## [EXERCISE DESCRIPTION]
Write out each line word for word. Drop pictures.

## [ENTRIES SUPPLIED]

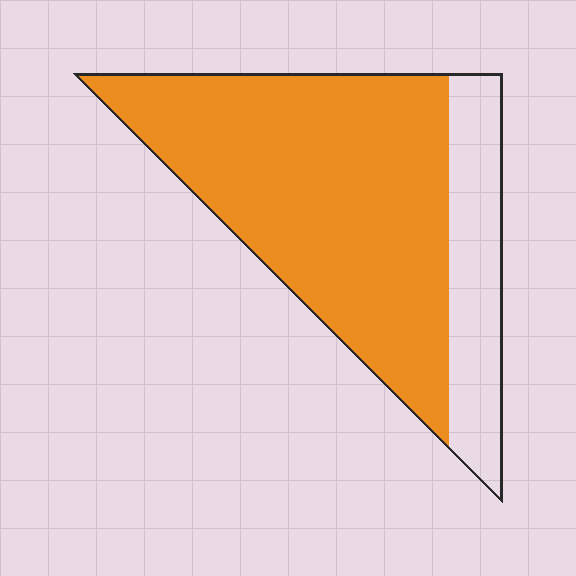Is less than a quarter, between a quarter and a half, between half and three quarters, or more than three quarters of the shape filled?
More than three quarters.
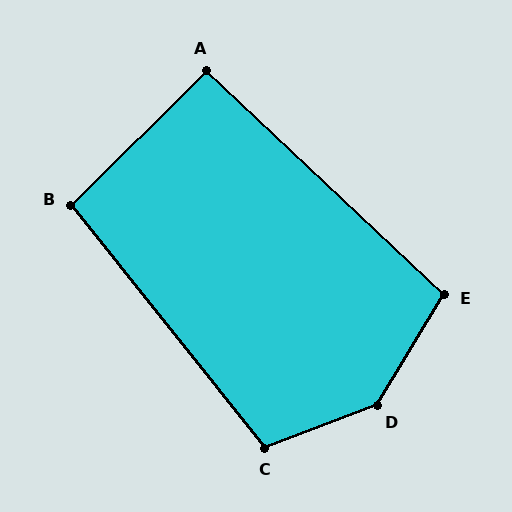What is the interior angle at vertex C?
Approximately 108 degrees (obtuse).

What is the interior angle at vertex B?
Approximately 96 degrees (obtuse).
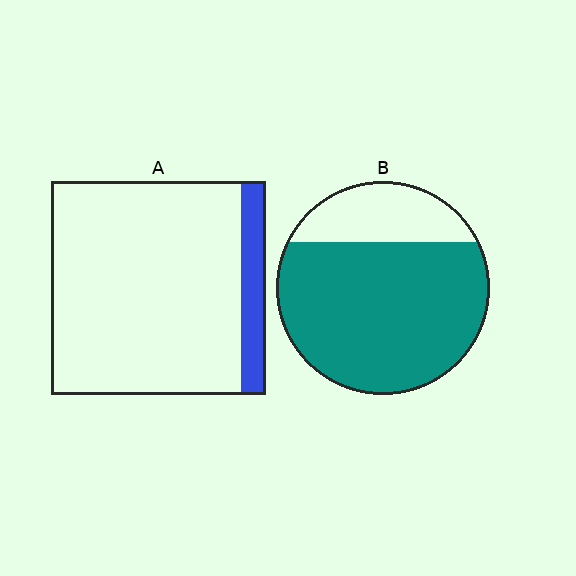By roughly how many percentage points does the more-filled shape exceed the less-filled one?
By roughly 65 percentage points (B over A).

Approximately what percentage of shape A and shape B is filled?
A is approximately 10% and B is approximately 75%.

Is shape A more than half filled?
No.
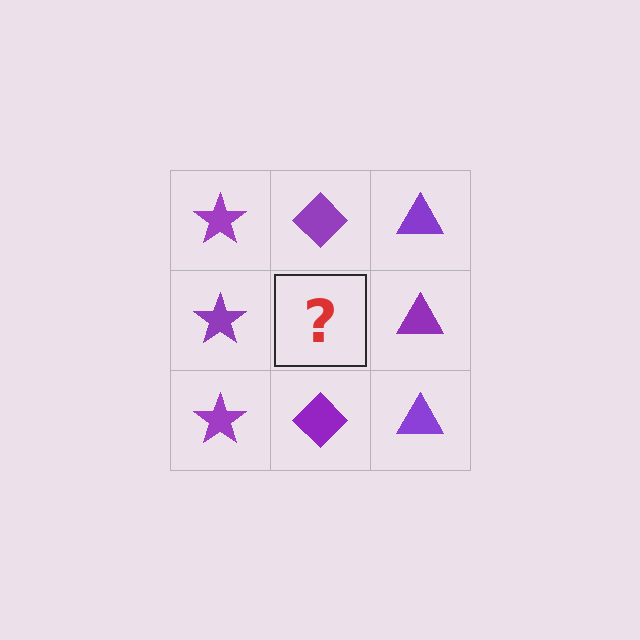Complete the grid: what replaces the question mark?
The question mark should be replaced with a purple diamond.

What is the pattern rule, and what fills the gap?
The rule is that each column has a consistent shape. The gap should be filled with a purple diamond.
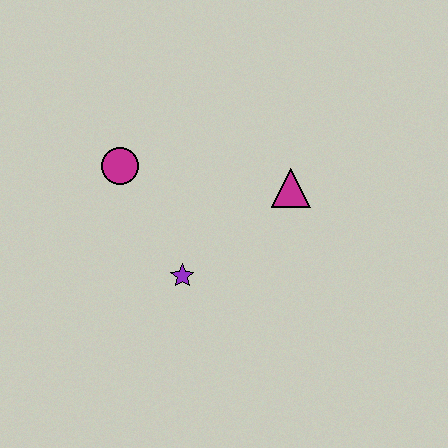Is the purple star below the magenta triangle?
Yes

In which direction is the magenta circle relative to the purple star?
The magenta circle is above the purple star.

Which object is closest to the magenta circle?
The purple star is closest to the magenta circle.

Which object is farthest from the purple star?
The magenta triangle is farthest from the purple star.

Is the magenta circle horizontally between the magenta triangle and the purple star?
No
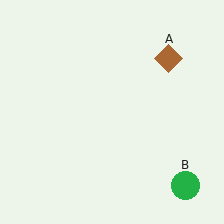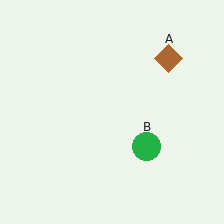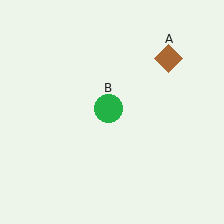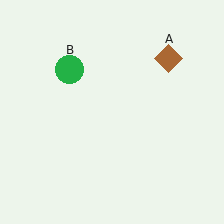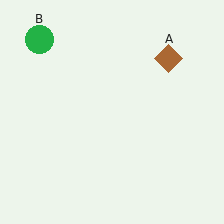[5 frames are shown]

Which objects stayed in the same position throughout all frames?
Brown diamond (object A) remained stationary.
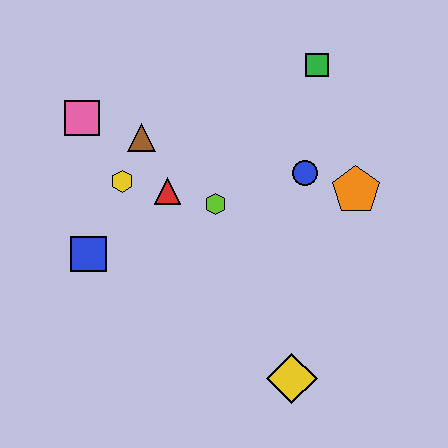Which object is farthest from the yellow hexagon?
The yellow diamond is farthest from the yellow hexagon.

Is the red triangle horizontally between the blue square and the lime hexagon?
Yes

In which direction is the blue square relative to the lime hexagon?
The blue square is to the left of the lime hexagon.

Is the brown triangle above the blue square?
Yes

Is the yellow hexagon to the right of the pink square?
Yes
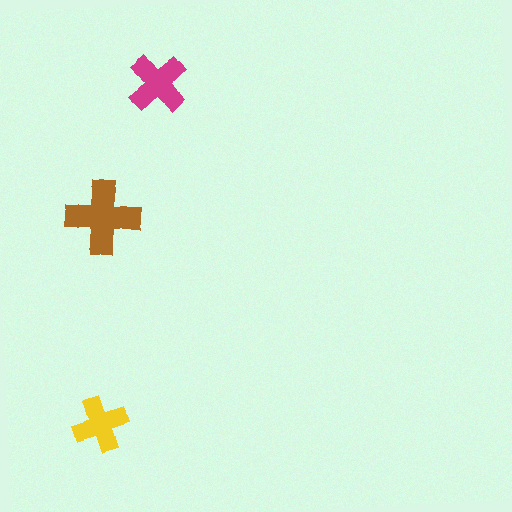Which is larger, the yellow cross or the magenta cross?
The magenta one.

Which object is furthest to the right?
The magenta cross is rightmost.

## [RESPONSE TO THE TASK]
Is less than a quarter, between a quarter and a half, between half and three quarters, or more than three quarters of the shape filled?
More than three quarters.
What is the interior angle at vertex C?
Approximately 108 degrees (obtuse).

What is the interior angle at vertex B?
Approximately 96 degrees (obtuse).
By roughly how many percentage points does the more-filled shape exceed the less-filled one?
By roughly 65 percentage points (B over A).

Approximately what percentage of shape A and shape B is filled?
A is approximately 10% and B is approximately 75%.

Is shape A more than half filled?
No.
Complete the grid: what replaces the question mark?
The question mark should be replaced with a purple diamond.

What is the pattern rule, and what fills the gap?
The rule is that each column has a consistent shape. The gap should be filled with a purple diamond.
Is the purple star below the magenta triangle?
Yes

In which direction is the magenta circle relative to the purple star?
The magenta circle is above the purple star.

Which object is closest to the magenta circle?
The purple star is closest to the magenta circle.

Which object is farthest from the purple star?
The magenta triangle is farthest from the purple star.

Is the magenta circle horizontally between the magenta triangle and the purple star?
No
[5 frames are shown]

Which objects stayed in the same position throughout all frames?
Brown diamond (object A) remained stationary.
Which object is farthest from the yellow hexagon?
The yellow diamond is farthest from the yellow hexagon.

Is the red triangle horizontally between the blue square and the lime hexagon?
Yes

In which direction is the blue square relative to the lime hexagon?
The blue square is to the left of the lime hexagon.

Is the brown triangle above the blue square?
Yes

Is the yellow hexagon to the right of the pink square?
Yes
Which is larger, the yellow cross or the magenta cross?
The magenta one.

Which object is furthest to the right?
The magenta cross is rightmost.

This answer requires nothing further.